Write out every entry precisely as given, leaving the pictures out.

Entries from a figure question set
++++++++++++++++++++
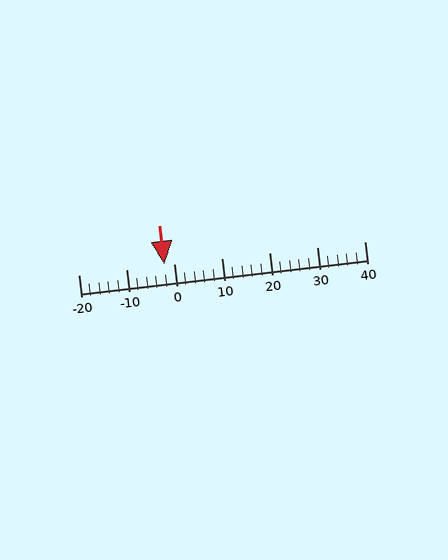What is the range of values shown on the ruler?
The ruler shows values from -20 to 40.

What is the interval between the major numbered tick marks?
The major tick marks are spaced 10 units apart.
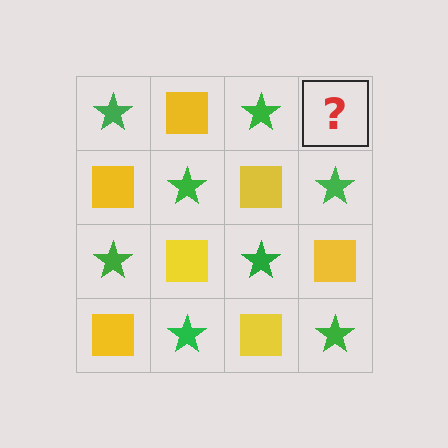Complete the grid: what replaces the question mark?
The question mark should be replaced with a yellow square.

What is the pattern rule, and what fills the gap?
The rule is that it alternates green star and yellow square in a checkerboard pattern. The gap should be filled with a yellow square.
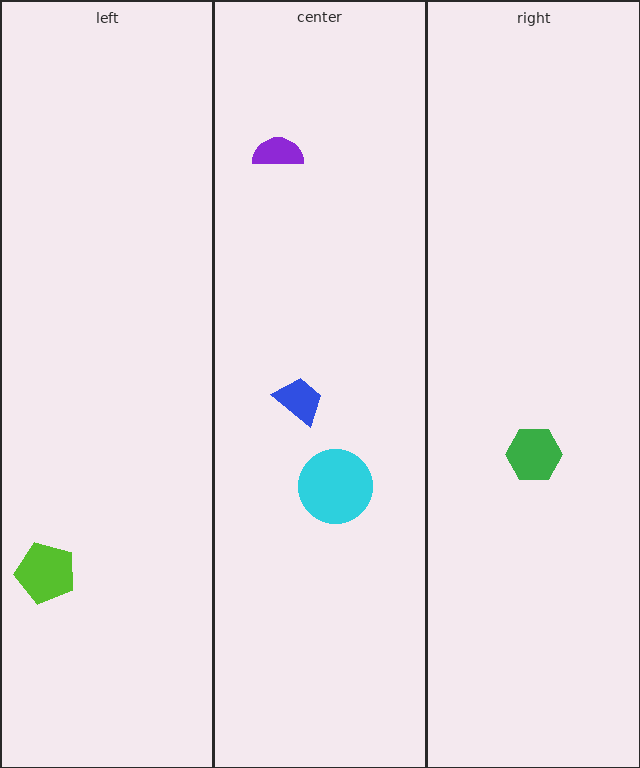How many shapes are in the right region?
1.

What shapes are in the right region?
The green hexagon.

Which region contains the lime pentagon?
The left region.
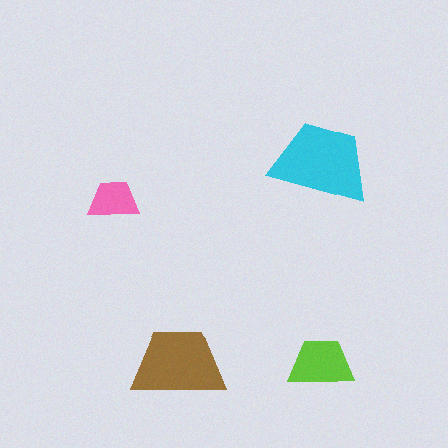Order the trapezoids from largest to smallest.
the cyan one, the brown one, the lime one, the pink one.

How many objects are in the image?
There are 4 objects in the image.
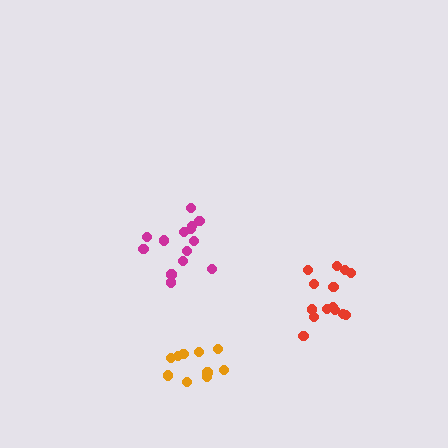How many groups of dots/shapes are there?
There are 3 groups.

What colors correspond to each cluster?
The clusters are colored: orange, magenta, red.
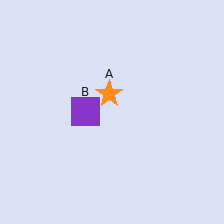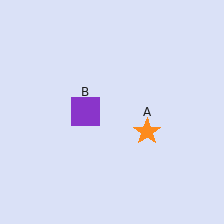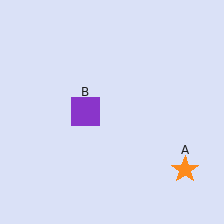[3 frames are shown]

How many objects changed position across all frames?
1 object changed position: orange star (object A).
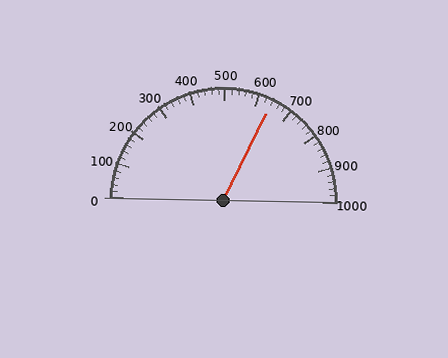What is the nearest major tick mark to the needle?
The nearest major tick mark is 600.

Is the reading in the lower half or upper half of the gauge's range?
The reading is in the upper half of the range (0 to 1000).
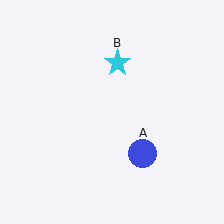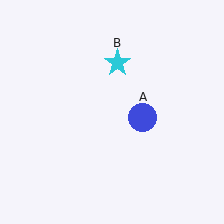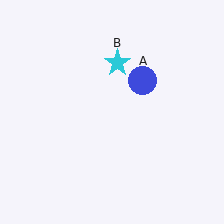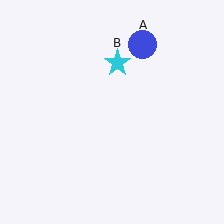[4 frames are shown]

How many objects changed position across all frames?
1 object changed position: blue circle (object A).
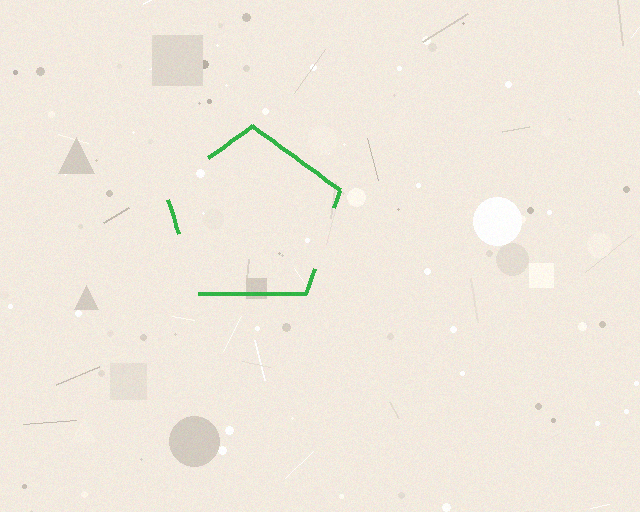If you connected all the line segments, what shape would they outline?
They would outline a pentagon.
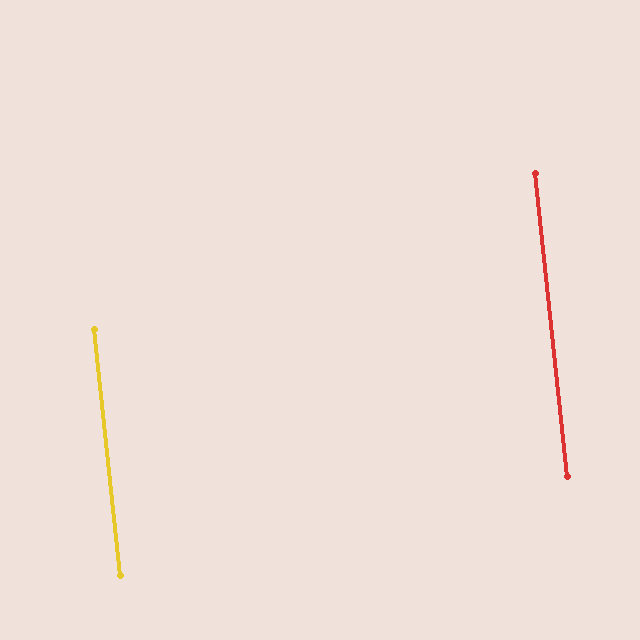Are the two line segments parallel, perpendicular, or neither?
Parallel — their directions differ by only 0.1°.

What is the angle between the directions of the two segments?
Approximately 0 degrees.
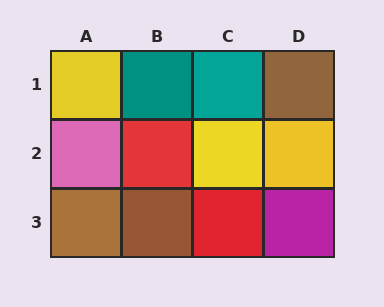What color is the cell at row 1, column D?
Brown.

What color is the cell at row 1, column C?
Teal.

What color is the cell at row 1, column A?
Yellow.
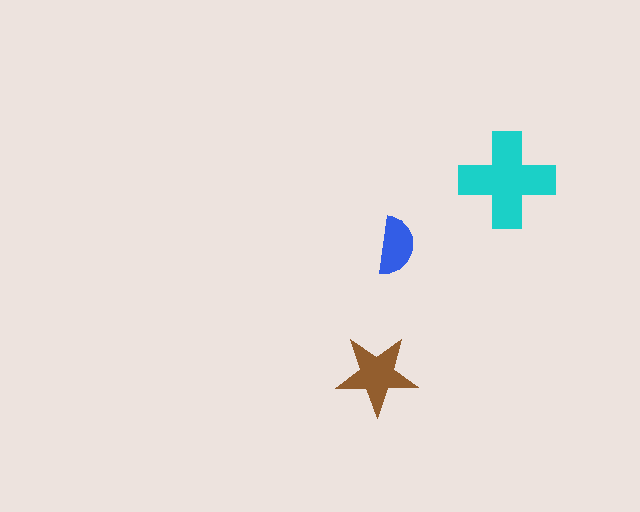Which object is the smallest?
The blue semicircle.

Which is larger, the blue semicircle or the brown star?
The brown star.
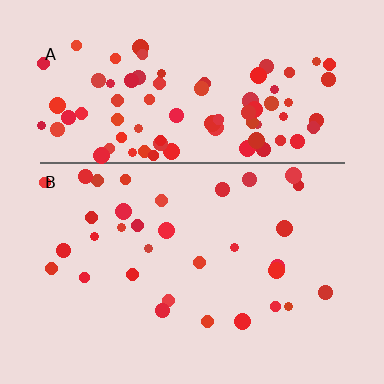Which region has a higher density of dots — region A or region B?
A (the top).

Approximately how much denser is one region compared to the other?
Approximately 2.6× — region A over region B.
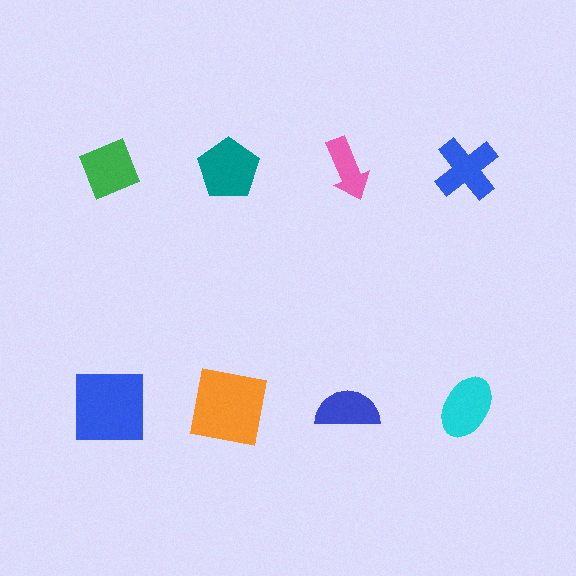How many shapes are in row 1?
4 shapes.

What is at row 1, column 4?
A blue cross.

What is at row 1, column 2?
A teal pentagon.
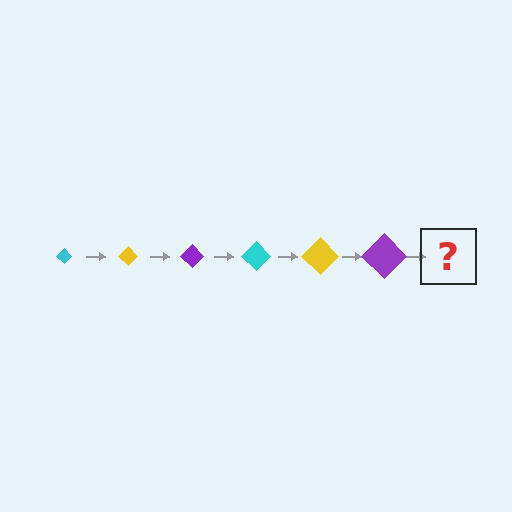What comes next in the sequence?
The next element should be a cyan diamond, larger than the previous one.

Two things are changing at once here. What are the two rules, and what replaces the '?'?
The two rules are that the diamond grows larger each step and the color cycles through cyan, yellow, and purple. The '?' should be a cyan diamond, larger than the previous one.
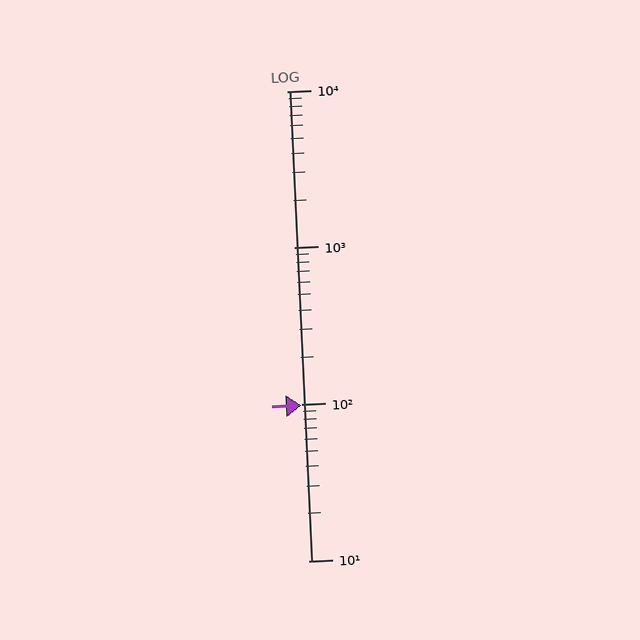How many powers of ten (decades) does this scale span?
The scale spans 3 decades, from 10 to 10000.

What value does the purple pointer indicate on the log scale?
The pointer indicates approximately 98.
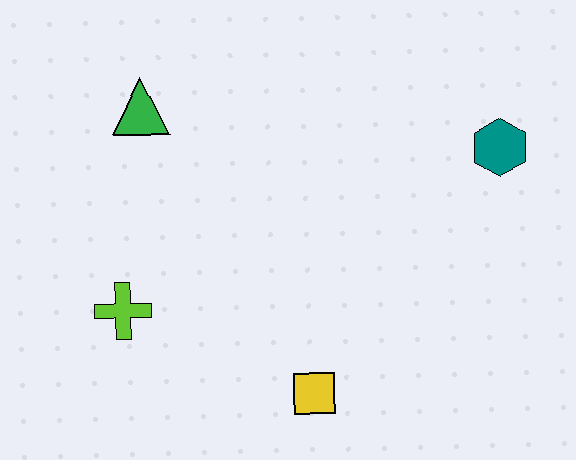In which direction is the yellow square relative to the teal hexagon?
The yellow square is below the teal hexagon.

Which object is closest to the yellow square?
The lime cross is closest to the yellow square.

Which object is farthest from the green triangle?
The teal hexagon is farthest from the green triangle.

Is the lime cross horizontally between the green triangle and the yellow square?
No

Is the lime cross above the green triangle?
No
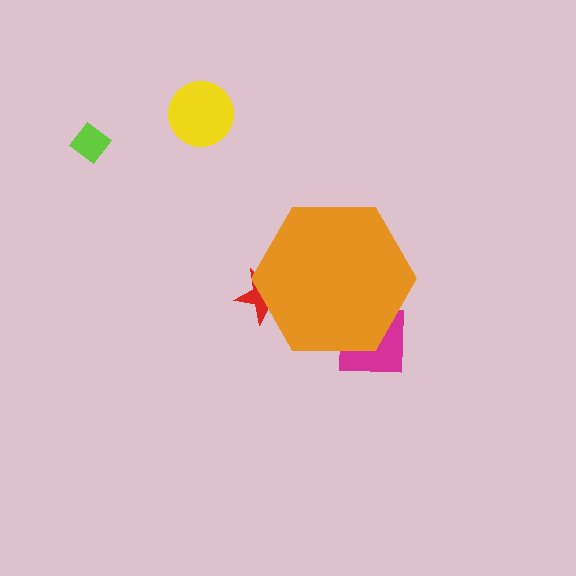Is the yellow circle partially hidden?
No, the yellow circle is fully visible.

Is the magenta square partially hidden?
Yes, the magenta square is partially hidden behind the orange hexagon.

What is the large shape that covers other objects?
An orange hexagon.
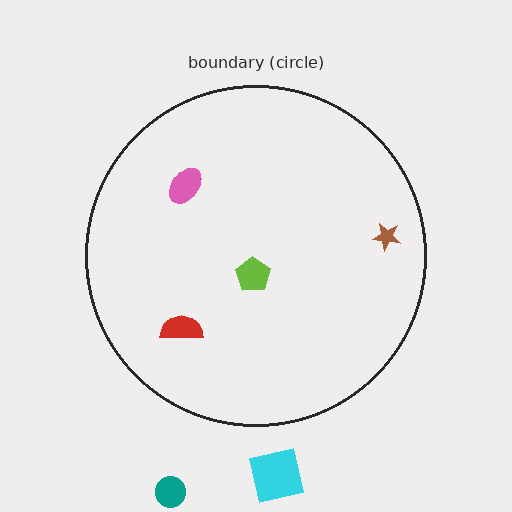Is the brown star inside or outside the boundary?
Inside.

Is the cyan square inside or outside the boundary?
Outside.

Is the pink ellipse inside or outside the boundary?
Inside.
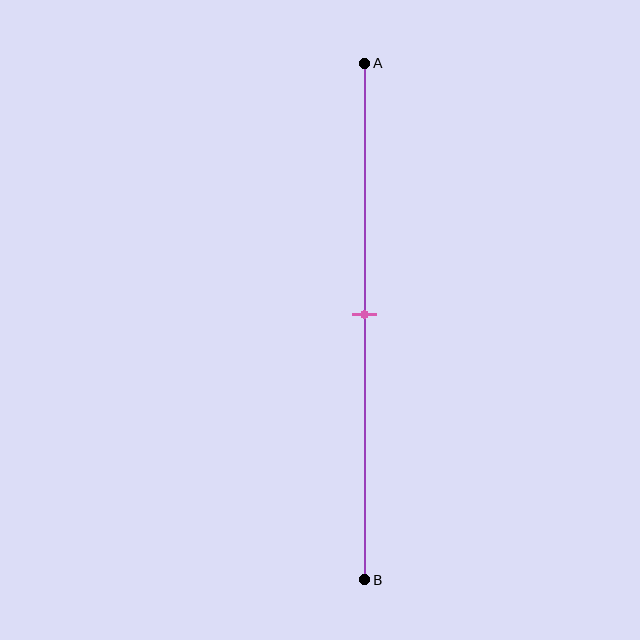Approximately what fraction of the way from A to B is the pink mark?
The pink mark is approximately 50% of the way from A to B.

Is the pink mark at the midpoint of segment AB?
Yes, the mark is approximately at the midpoint.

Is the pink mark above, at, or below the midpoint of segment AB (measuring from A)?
The pink mark is approximately at the midpoint of segment AB.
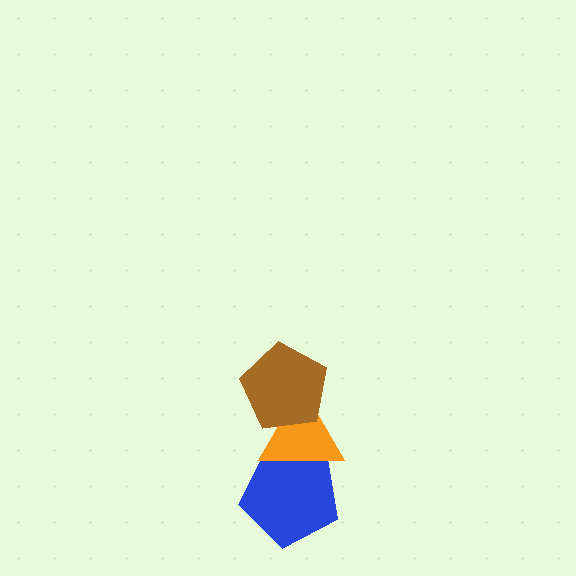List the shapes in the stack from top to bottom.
From top to bottom: the brown pentagon, the orange triangle, the blue pentagon.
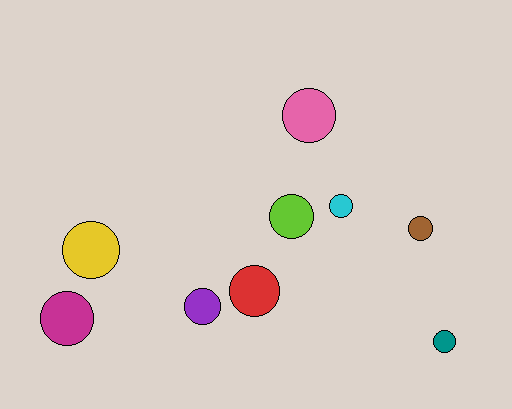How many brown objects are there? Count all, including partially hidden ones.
There is 1 brown object.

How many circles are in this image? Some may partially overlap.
There are 9 circles.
++++++++++++++++++++
## Right answer
What is the range of values shown on the ruler?
The ruler shows values from -20 to 40.

What is the interval between the major numbered tick marks?
The major tick marks are spaced 10 units apart.
Complete the grid: what replaces the question mark?
The question mark should be replaced with a yellow square.

What is the pattern rule, and what fills the gap?
The rule is that it alternates green star and yellow square in a checkerboard pattern. The gap should be filled with a yellow square.
How many shapes are in the right region?
1.

What shapes are in the right region?
The green hexagon.

Which region contains the lime pentagon?
The left region.
Order the trapezoids from largest to smallest.
the cyan one, the brown one, the lime one, the pink one.

How many objects are in the image?
There are 4 objects in the image.
How many groups of dots/shapes are there?
There are 3 groups.

What colors correspond to each cluster?
The clusters are colored: orange, magenta, red.
[3 frames are shown]

How many objects changed position across all frames?
1 object changed position: orange star (object A).
What is the nearest major tick mark to the needle?
The nearest major tick mark is 600.

Is the reading in the lower half or upper half of the gauge's range?
The reading is in the upper half of the range (0 to 1000).
[4 frames are shown]

How many objects changed position across all frames?
1 object changed position: blue circle (object A).
If you connected all the line segments, what shape would they outline?
They would outline a pentagon.
Are the two line segments parallel, perpendicular, or neither?
Parallel — their directions differ by only 0.1°.

What is the angle between the directions of the two segments?
Approximately 0 degrees.
What color is the cell at row 1, column D?
Brown.

What color is the cell at row 1, column C?
Teal.

What color is the cell at row 1, column A?
Yellow.
Which object is the smallest?
The blue semicircle.

Which is larger, the blue semicircle or the brown star?
The brown star.
Which region has a higher density of dots — region A or region B?
A (the top).

Approximately how much denser is one region compared to the other?
Approximately 2.6× — region A over region B.
How many shapes are in row 1?
4 shapes.

What is at row 1, column 4?
A blue cross.

What is at row 1, column 2?
A teal pentagon.
What comes next in the sequence?
The next element should be a cyan diamond, larger than the previous one.

Two things are changing at once here. What are the two rules, and what replaces the '?'?
The two rules are that the diamond grows larger each step and the color cycles through cyan, yellow, and purple. The '?' should be a cyan diamond, larger than the previous one.
How many powers of ten (decades) does this scale span?
The scale spans 3 decades, from 10 to 10000.

What value does the purple pointer indicate on the log scale?
The pointer indicates approximately 98.
In which direction is the yellow square relative to the teal hexagon?
The yellow square is below the teal hexagon.

Which object is closest to the yellow square?
The lime cross is closest to the yellow square.

Which object is farthest from the green triangle?
The teal hexagon is farthest from the green triangle.

Is the lime cross horizontally between the green triangle and the yellow square?
No

Is the lime cross above the green triangle?
No
Is the yellow circle partially hidden?
No, the yellow circle is fully visible.

Is the magenta square partially hidden?
Yes, the magenta square is partially hidden behind the orange hexagon.

What is the large shape that covers other objects?
An orange hexagon.
Is the brown star inside or outside the boundary?
Inside.

Is the cyan square inside or outside the boundary?
Outside.

Is the pink ellipse inside or outside the boundary?
Inside.
Approximately what fraction of the way from A to B is the pink mark?
The pink mark is approximately 50% of the way from A to B.

Is the pink mark at the midpoint of segment AB?
Yes, the mark is approximately at the midpoint.

Is the pink mark above, at, or below the midpoint of segment AB (measuring from A)?
The pink mark is approximately at the midpoint of segment AB.
List the shapes in the stack from top to bottom.
From top to bottom: the brown pentagon, the orange triangle, the blue pentagon.
How many brown objects are there? Count all, including partially hidden ones.
There is 1 brown object.

How many circles are in this image? Some may partially overlap.
There are 9 circles.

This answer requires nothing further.